### EXERCISE REQUIREMENTS:
In the records below, the lines from the one containing "Without counting them" through the last are to be reproduced exactly and alone.

### DATA SUPPLIED:
........
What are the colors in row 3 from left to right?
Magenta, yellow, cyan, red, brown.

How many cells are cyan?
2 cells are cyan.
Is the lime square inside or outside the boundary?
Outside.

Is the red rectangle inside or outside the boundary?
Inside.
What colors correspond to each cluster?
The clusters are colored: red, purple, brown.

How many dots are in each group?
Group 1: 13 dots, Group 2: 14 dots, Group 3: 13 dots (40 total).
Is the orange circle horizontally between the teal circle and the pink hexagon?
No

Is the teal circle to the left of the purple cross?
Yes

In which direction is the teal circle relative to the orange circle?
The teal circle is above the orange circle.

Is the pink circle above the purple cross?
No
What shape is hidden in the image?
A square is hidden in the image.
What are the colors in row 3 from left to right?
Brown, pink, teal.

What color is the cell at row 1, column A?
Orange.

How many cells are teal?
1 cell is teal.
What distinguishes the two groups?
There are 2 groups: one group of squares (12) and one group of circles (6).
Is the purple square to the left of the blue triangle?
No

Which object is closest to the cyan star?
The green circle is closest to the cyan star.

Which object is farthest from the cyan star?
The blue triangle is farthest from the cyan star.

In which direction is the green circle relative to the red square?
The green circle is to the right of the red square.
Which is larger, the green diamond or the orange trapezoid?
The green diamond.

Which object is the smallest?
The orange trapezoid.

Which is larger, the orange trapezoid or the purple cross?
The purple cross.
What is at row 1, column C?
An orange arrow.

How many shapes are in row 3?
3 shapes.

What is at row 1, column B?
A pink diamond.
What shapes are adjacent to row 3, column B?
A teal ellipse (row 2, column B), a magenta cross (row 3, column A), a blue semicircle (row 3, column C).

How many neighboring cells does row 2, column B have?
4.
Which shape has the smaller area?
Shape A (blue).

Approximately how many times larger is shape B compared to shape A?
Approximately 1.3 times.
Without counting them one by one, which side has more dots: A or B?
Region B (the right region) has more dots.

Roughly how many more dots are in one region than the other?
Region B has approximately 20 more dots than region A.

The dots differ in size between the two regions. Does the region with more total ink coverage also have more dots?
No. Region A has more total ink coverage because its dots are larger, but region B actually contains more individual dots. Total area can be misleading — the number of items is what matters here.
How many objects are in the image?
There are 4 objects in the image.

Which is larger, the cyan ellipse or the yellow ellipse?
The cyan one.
........
### ANSWER:
Without counting them one by one, which side has more dots: A or B?
Region B (the right region) has more dots.

Roughly how many more dots are in one region than the other?
Region B has approximately 20 more dots than region A.

The dots differ in size between the two regions. Does the region with more total ink coverage also have more dots?
No. Region A has more total ink coverage because its dots are larger, but region B actually contains more individual dots. Total area can be misleading — the number of items is what matters here.
How many objects are in the image?
There are 4 objects in the image.

Which is larger, the cyan ellipse or the yellow ellipse?
The cyan one.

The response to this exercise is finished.